── SOURCE MATERIAL ──

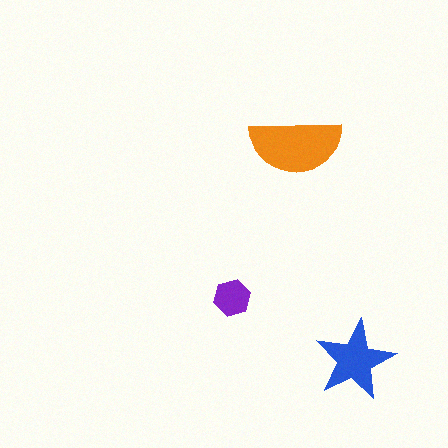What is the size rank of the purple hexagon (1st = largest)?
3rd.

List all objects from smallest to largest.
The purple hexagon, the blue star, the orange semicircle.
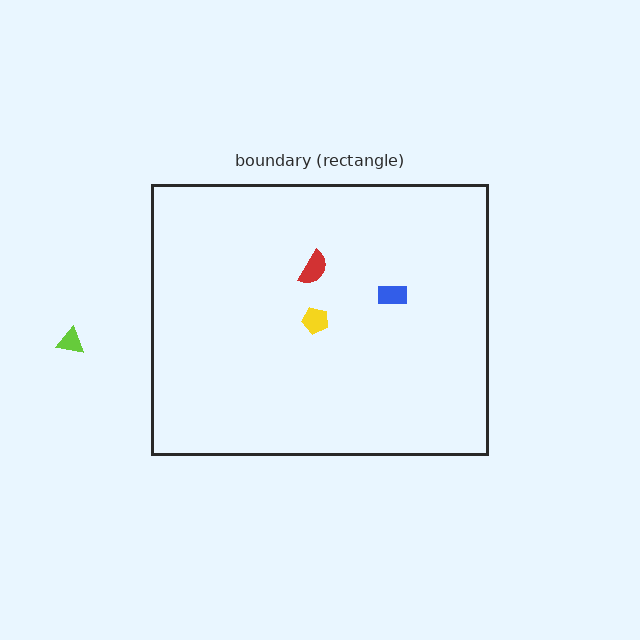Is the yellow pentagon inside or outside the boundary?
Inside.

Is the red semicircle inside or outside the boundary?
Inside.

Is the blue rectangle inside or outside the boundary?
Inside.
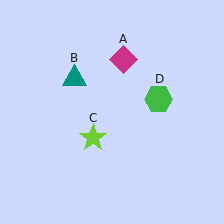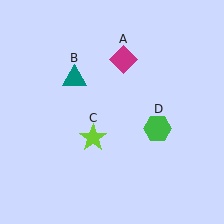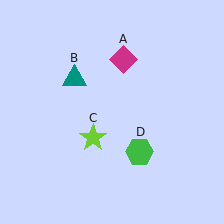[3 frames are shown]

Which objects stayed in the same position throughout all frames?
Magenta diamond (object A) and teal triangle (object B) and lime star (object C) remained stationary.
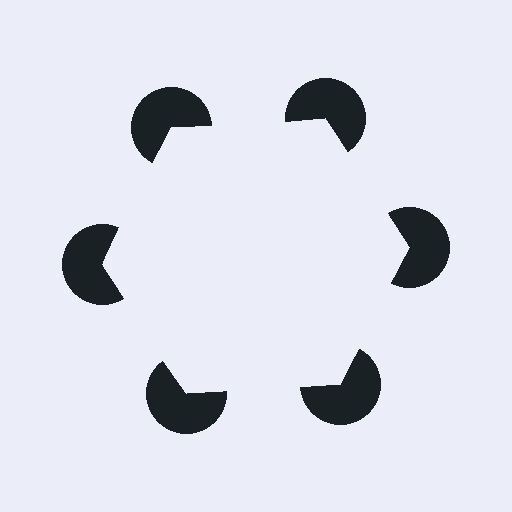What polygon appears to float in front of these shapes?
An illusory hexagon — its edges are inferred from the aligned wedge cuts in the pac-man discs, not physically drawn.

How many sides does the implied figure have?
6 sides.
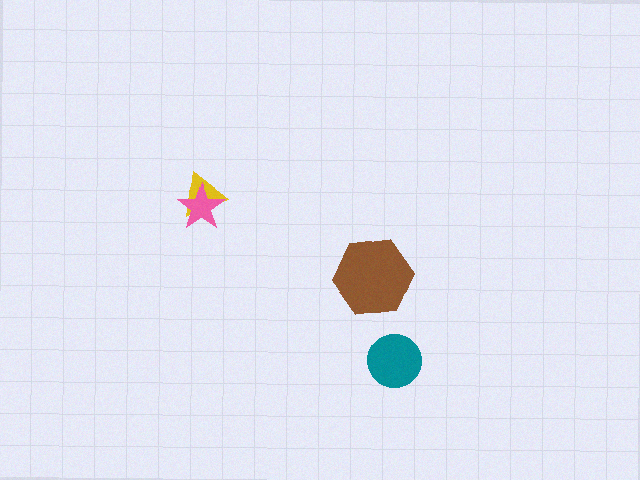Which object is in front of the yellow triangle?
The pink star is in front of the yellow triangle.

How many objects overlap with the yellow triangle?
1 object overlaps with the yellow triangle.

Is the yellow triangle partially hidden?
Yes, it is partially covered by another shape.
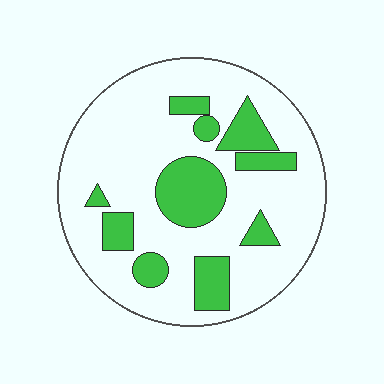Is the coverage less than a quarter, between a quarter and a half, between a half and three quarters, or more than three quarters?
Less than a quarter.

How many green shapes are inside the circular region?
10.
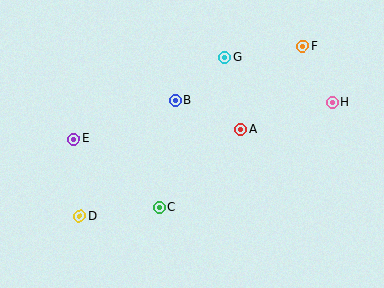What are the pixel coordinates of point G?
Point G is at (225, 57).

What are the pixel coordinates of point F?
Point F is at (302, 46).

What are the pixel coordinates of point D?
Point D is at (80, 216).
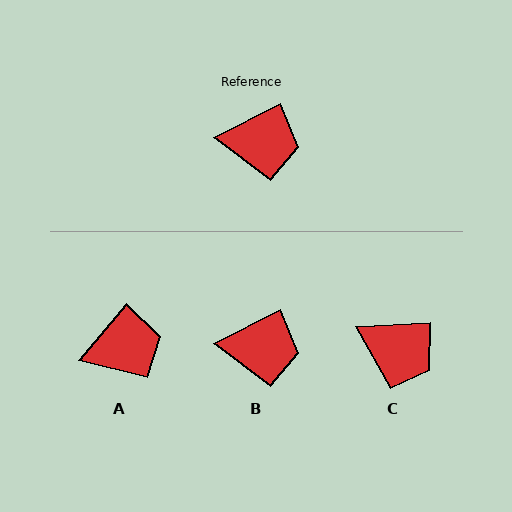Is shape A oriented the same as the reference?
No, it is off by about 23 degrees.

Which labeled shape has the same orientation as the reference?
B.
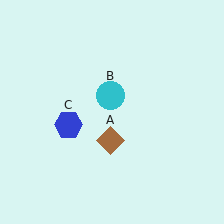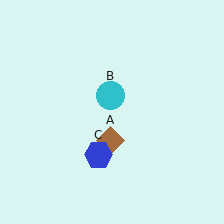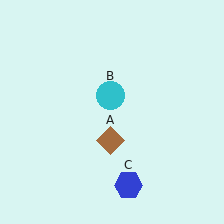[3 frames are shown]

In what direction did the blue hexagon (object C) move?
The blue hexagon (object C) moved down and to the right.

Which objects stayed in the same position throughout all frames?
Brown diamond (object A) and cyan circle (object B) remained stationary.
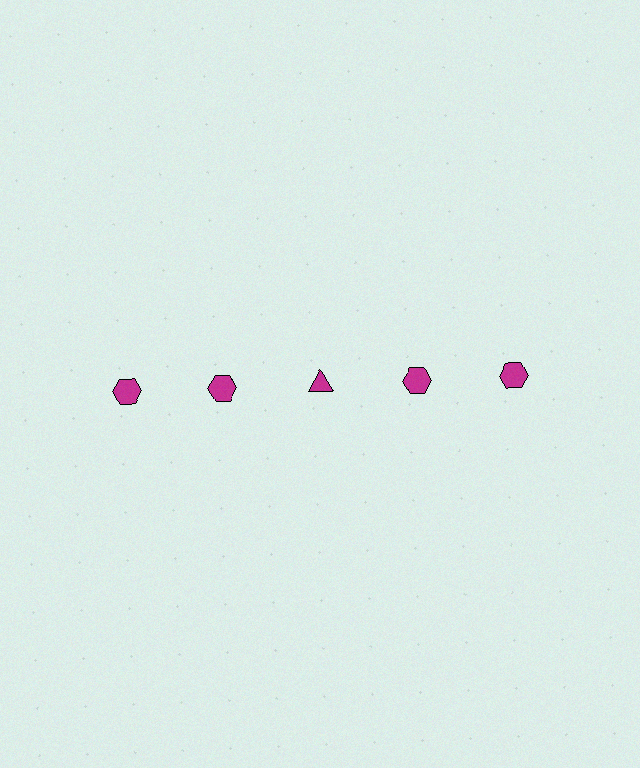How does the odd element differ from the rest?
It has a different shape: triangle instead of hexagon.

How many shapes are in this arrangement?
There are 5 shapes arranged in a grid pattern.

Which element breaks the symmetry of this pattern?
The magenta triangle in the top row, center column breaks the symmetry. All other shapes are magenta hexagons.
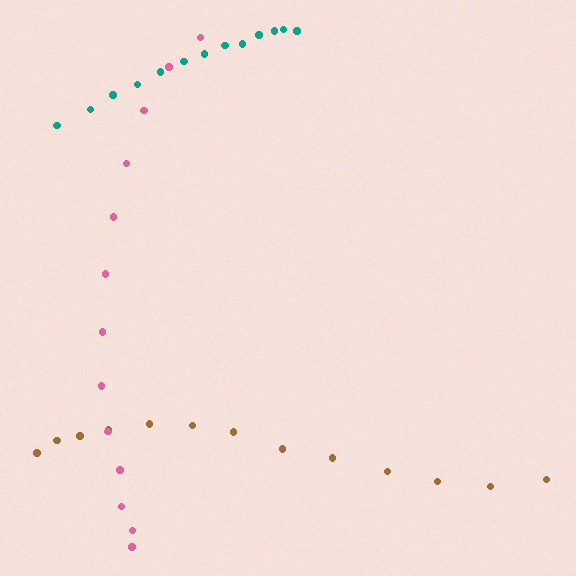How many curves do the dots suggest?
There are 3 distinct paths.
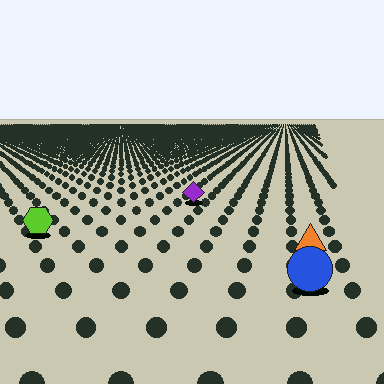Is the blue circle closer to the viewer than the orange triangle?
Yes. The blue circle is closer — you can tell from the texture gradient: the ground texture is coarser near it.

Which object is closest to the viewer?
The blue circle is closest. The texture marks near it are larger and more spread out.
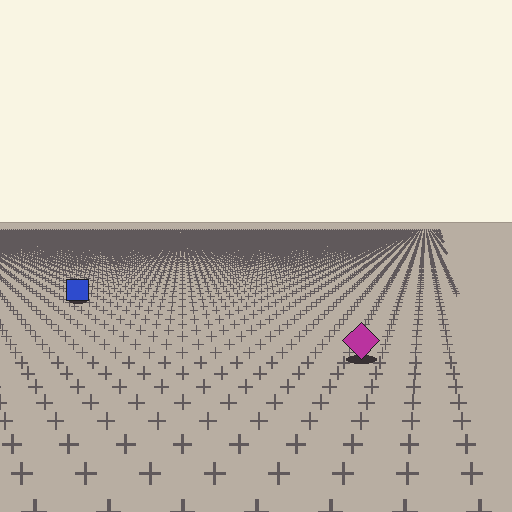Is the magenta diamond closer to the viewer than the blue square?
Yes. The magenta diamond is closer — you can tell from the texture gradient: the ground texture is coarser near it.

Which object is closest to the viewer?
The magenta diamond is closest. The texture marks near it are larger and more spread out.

───

SET TASK: Copy out every line of the material above exactly, skipping the pictures.

PROBLEM SOLUTION:
What is the size rank of the purple hexagon (1st = largest)?
3rd.

List all objects from smallest to largest.
The purple hexagon, the blue star, the orange semicircle.
Is the yellow pentagon inside or outside the boundary?
Inside.

Is the red semicircle inside or outside the boundary?
Inside.

Is the blue rectangle inside or outside the boundary?
Inside.
[3 frames are shown]

Which objects stayed in the same position throughout all frames?
Magenta diamond (object A) and teal triangle (object B) and lime star (object C) remained stationary.
What polygon appears to float in front of these shapes?
An illusory hexagon — its edges are inferred from the aligned wedge cuts in the pac-man discs, not physically drawn.

How many sides does the implied figure have?
6 sides.
Which object is in front of the yellow triangle?
The pink star is in front of the yellow triangle.

How many objects overlap with the yellow triangle?
1 object overlaps with the yellow triangle.

Is the yellow triangle partially hidden?
Yes, it is partially covered by another shape.
Is the coverage less than a quarter, between a quarter and a half, between a half and three quarters, or more than three quarters?
Less than a quarter.

How many green shapes are inside the circular region?
10.
What are the pixel coordinates of point G?
Point G is at (225, 57).

What are the pixel coordinates of point F?
Point F is at (302, 46).

What are the pixel coordinates of point D?
Point D is at (80, 216).
Is shape A oriented the same as the reference?
No, it is off by about 23 degrees.

Which labeled shape has the same orientation as the reference?
B.
[3 frames are shown]

In what direction did the blue hexagon (object C) move?
The blue hexagon (object C) moved down and to the right.

Which objects stayed in the same position throughout all frames?
Brown diamond (object A) and cyan circle (object B) remained stationary.
How does the odd element differ from the rest?
It has a different shape: triangle instead of hexagon.

How many shapes are in this arrangement?
There are 5 shapes arranged in a grid pattern.

Which element breaks the symmetry of this pattern?
The magenta triangle in the top row, center column breaks the symmetry. All other shapes are magenta hexagons.
How many curves do the dots suggest?
There are 3 distinct paths.
Is the blue circle closer to the viewer than the orange triangle?
Yes. The blue circle is closer — you can tell from the texture gradient: the ground texture is coarser near it.

Which object is closest to the viewer?
The blue circle is closest. The texture marks near it are larger and more spread out.
Is the magenta diamond closer to the viewer than the blue square?
Yes. The magenta diamond is closer — you can tell from the texture gradient: the ground texture is coarser near it.

Which object is closest to the viewer?
The magenta diamond is closest. The texture marks near it are larger and more spread out.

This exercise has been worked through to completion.